Your objective –
Reproduce every entry that follows word for word, but omit the images.

(Geometry question records)
* * * * *

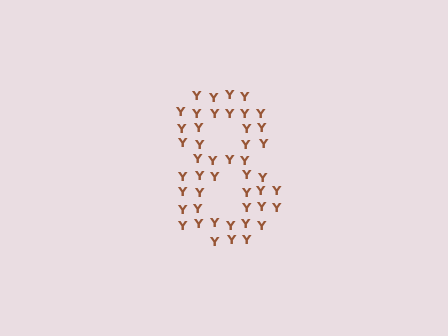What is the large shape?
The large shape is the digit 8.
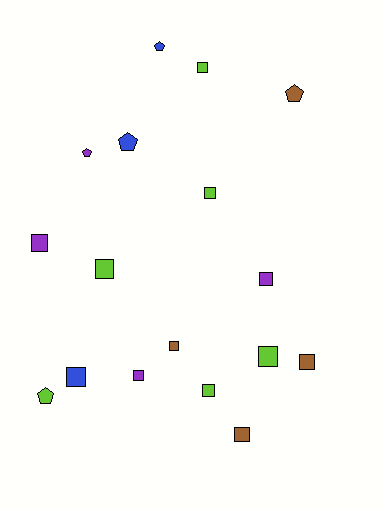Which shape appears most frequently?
Square, with 12 objects.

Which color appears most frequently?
Lime, with 6 objects.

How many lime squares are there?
There are 5 lime squares.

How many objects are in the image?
There are 17 objects.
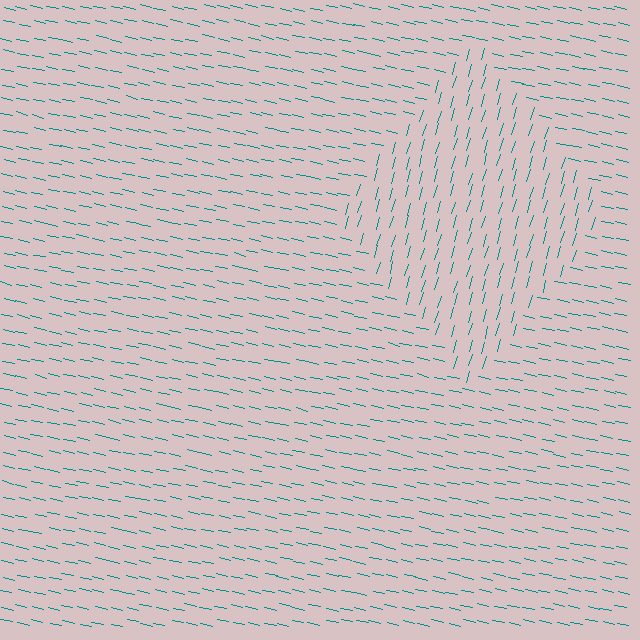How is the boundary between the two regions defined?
The boundary is defined purely by a change in line orientation (approximately 86 degrees difference). All lines are the same color and thickness.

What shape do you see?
I see a diamond.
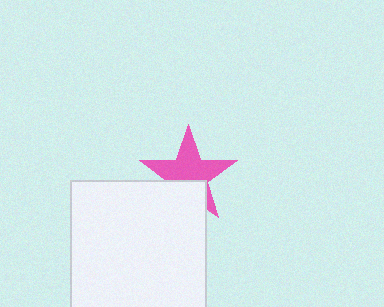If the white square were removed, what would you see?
You would see the complete pink star.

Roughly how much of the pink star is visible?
Most of it is visible (roughly 66%).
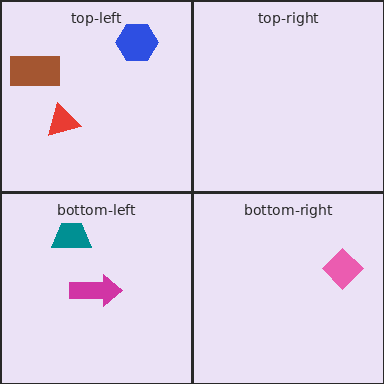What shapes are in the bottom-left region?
The teal trapezoid, the magenta arrow.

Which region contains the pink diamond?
The bottom-right region.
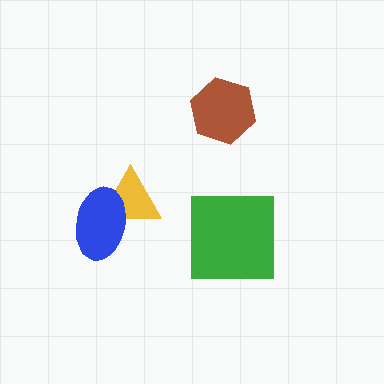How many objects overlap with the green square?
0 objects overlap with the green square.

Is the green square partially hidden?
No, no other shape covers it.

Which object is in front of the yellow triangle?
The blue ellipse is in front of the yellow triangle.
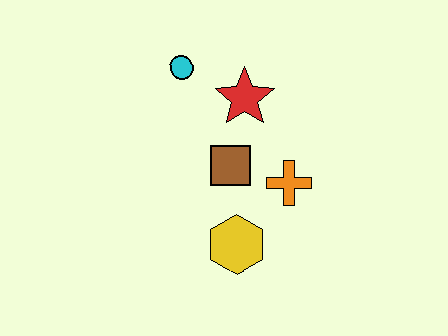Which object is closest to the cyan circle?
The red star is closest to the cyan circle.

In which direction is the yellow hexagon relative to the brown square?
The yellow hexagon is below the brown square.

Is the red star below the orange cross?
No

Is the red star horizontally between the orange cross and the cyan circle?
Yes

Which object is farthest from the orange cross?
The cyan circle is farthest from the orange cross.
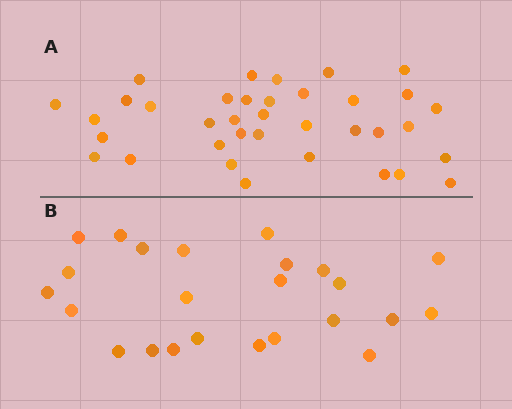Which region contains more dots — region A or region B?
Region A (the top region) has more dots.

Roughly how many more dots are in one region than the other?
Region A has roughly 12 or so more dots than region B.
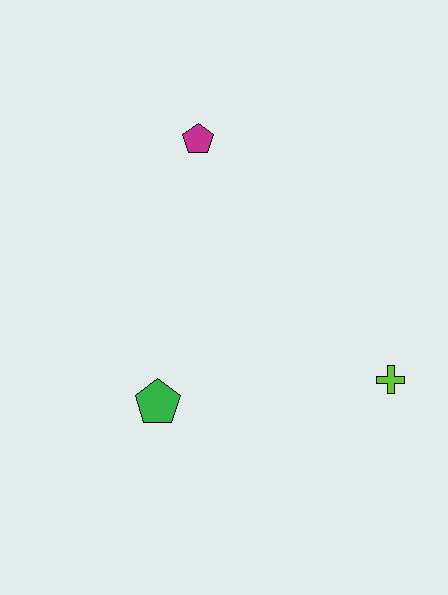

* * * * *

Worked solution –
What is the large shape?
The large shape is the digit 8.
Which shape appears most frequently?
Square, with 12 objects.

Which color appears most frequently?
Lime, with 6 objects.

How many lime squares are there?
There are 5 lime squares.

How many objects are in the image?
There are 17 objects.
How is the boundary between the two regions defined?
The boundary is defined purely by a change in line orientation (approximately 86 degrees difference). All lines are the same color and thickness.

What shape do you see?
I see a diamond.
If the white square were removed, what would you see?
You would see the complete pink star.

Roughly how much of the pink star is visible?
Most of it is visible (roughly 66%).
What shapes are in the bottom-left region?
The teal trapezoid, the magenta arrow.

Which region contains the pink diamond?
The bottom-right region.
How many objects overlap with the green square?
0 objects overlap with the green square.

Is the green square partially hidden?
No, no other shape covers it.

Which object is in front of the yellow triangle?
The blue ellipse is in front of the yellow triangle.
Which object is closest to the cyan circle?
The red star is closest to the cyan circle.

In which direction is the yellow hexagon relative to the brown square?
The yellow hexagon is below the brown square.

Is the red star below the orange cross?
No

Is the red star horizontally between the orange cross and the cyan circle?
Yes

Which object is farthest from the orange cross?
The cyan circle is farthest from the orange cross.
Which region contains more dots — region A or region B?
Region A (the top region) has more dots.

Roughly how many more dots are in one region than the other?
Region A has roughly 12 or so more dots than region B.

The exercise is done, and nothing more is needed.